──────── Material ────────

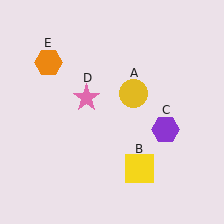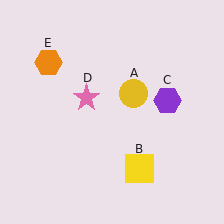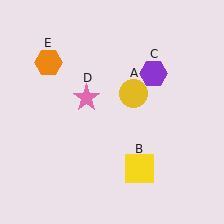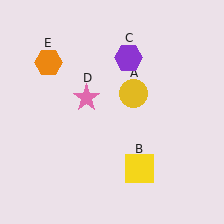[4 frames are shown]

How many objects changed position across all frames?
1 object changed position: purple hexagon (object C).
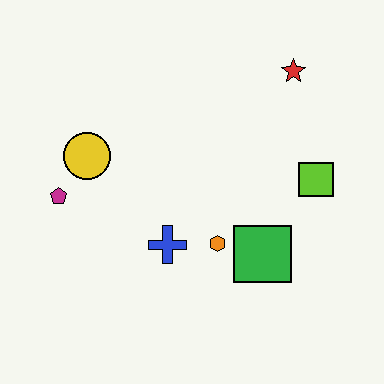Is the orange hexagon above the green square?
Yes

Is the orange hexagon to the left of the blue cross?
No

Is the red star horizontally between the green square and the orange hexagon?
No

────────

Goal:
Take the listing and print it again exactly, but without any pictures.

The reply:
[4 frames are shown]

How many objects changed position across all frames?
1 object changed position: purple hexagon (object C).
Is the orange hexagon above the green square?
Yes

Is the orange hexagon to the left of the blue cross?
No

Is the red star horizontally between the green square and the orange hexagon?
No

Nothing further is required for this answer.